(Source data)
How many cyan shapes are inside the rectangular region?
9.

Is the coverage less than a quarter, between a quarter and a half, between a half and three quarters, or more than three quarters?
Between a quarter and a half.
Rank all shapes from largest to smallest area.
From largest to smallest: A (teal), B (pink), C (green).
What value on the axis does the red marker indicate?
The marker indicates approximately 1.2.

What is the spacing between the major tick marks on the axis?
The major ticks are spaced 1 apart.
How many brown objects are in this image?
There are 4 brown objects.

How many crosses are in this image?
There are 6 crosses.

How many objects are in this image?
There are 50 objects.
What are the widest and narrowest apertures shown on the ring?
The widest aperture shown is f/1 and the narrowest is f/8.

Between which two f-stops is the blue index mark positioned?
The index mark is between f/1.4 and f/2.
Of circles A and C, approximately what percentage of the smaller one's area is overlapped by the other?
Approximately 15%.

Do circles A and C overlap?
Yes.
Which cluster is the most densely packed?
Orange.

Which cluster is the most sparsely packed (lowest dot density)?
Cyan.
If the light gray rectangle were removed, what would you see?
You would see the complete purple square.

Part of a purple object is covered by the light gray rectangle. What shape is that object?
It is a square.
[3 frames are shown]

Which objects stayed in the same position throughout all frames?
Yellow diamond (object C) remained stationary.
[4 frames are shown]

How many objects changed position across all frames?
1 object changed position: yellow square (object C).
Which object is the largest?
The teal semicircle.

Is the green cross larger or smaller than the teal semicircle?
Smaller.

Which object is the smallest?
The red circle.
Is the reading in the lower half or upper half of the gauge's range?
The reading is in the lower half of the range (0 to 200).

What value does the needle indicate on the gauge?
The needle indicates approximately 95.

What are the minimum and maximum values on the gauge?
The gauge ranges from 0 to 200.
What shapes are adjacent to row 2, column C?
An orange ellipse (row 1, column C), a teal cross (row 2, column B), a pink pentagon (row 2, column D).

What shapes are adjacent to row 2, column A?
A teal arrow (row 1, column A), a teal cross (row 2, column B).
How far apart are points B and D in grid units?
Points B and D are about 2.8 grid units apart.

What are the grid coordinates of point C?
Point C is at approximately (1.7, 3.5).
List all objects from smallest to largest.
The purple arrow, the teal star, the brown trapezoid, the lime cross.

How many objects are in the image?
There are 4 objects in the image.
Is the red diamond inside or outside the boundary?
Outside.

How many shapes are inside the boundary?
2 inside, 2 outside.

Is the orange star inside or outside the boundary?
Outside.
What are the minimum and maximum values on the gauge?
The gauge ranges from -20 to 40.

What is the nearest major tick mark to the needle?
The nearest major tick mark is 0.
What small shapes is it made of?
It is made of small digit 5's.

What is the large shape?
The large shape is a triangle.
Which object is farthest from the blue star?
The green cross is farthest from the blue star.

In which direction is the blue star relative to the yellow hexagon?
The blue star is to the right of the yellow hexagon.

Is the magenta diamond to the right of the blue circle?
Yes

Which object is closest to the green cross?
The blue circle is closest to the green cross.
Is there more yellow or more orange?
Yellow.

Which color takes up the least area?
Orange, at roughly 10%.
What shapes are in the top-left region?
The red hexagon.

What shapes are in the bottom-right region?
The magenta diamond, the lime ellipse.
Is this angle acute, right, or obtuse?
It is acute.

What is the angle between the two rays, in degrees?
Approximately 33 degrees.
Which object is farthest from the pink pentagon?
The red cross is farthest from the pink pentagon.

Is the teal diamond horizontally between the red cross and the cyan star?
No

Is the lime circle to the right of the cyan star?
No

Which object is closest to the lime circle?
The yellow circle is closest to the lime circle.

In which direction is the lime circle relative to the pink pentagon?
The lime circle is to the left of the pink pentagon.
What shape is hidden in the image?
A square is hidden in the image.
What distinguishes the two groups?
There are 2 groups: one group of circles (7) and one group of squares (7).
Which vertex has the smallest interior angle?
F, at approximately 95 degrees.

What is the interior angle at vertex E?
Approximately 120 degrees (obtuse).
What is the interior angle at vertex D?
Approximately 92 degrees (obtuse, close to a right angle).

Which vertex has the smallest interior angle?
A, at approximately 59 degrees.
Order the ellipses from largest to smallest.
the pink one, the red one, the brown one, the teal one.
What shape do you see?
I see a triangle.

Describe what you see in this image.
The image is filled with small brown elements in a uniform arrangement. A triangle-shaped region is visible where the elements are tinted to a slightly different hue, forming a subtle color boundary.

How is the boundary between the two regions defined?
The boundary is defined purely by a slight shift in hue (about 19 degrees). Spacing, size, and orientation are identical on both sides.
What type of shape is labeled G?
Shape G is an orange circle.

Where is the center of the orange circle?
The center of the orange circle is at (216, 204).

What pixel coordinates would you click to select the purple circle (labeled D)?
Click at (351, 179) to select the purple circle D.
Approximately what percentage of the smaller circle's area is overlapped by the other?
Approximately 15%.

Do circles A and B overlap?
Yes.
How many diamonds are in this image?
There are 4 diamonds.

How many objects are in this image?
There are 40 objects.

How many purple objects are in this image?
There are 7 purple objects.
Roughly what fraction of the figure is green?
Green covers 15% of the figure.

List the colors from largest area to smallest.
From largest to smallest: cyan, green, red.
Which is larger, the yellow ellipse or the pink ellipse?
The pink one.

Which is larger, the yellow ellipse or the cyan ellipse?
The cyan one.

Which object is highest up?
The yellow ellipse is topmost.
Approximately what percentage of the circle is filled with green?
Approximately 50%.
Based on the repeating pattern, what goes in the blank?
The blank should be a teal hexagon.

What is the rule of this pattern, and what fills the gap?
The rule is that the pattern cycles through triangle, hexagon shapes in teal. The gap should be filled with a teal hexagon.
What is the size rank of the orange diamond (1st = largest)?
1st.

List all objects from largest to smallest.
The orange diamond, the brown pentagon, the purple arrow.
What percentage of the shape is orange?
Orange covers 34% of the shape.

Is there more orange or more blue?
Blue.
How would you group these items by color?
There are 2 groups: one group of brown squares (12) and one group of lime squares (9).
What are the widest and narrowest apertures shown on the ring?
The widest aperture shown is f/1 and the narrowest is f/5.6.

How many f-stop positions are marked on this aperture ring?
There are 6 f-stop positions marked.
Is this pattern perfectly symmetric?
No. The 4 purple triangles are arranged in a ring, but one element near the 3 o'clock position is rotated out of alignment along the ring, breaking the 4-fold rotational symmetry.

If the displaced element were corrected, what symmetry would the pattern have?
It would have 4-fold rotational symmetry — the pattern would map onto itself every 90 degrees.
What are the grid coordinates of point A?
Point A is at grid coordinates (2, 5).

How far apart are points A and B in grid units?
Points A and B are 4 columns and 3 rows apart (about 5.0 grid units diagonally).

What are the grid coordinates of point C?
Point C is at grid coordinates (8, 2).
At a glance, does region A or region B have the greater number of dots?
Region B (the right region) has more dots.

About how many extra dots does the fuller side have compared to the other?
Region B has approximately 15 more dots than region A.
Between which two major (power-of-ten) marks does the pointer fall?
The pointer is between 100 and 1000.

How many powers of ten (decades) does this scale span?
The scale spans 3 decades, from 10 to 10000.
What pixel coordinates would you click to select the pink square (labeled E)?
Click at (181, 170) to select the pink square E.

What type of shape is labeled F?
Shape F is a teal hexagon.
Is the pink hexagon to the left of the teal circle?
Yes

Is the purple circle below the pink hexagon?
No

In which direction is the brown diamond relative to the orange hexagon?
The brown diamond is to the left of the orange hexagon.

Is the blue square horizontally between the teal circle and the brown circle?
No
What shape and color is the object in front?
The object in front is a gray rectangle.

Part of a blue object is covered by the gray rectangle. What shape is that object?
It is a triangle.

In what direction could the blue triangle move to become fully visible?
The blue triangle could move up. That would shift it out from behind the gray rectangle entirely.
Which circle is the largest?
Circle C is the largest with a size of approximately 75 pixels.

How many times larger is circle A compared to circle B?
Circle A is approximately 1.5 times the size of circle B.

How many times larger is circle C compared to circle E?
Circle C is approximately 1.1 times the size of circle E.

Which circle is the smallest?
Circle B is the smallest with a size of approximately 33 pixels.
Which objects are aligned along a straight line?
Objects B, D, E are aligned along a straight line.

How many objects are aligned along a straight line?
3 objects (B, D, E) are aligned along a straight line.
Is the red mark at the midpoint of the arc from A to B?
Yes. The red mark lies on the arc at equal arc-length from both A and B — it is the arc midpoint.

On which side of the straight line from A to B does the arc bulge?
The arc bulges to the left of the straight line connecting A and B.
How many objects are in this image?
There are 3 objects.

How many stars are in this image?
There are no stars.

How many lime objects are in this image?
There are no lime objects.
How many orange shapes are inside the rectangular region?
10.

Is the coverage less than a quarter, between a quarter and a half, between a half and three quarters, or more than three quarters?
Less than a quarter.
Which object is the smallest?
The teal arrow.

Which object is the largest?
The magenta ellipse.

EXERCISE GOAL: What do the lines above say from the one containing "What is the spacing" down to the one containing "[4 frames are shown]"? Return them exactly, both end lines included, and only them.

ANSWER TO THIS PROBLEM:
What is the spacing between the major tick marks on the axis?
The major ticks are spaced 1 apart.
How many brown objects are in this image?
There are 4 brown objects.

How many crosses are in this image?
There are 6 crosses.

How many objects are in this image?
There are 50 objects.
What are the widest and narrowest apertures shown on the ring?
The widest aperture shown is f/1 and the narrowest is f/8.

Between which two f-stops is the blue index mark positioned?
The index mark is between f/1.4 and f/2.
Of circles A and C, approximately what percentage of the smaller one's area is overlapped by the other?
Approximately 15%.

Do circles A and C overlap?
Yes.
Which cluster is the most densely packed?
Orange.

Which cluster is the most sparsely packed (lowest dot density)?
Cyan.
If the light gray rectangle were removed, what would you see?
You would see the complete purple square.

Part of a purple object is covered by the light gray rectangle. What shape is that object?
It is a square.
[3 frames are shown]

Which objects stayed in the same position throughout all frames?
Yellow diamond (object C) remained stationary.
[4 frames are shown]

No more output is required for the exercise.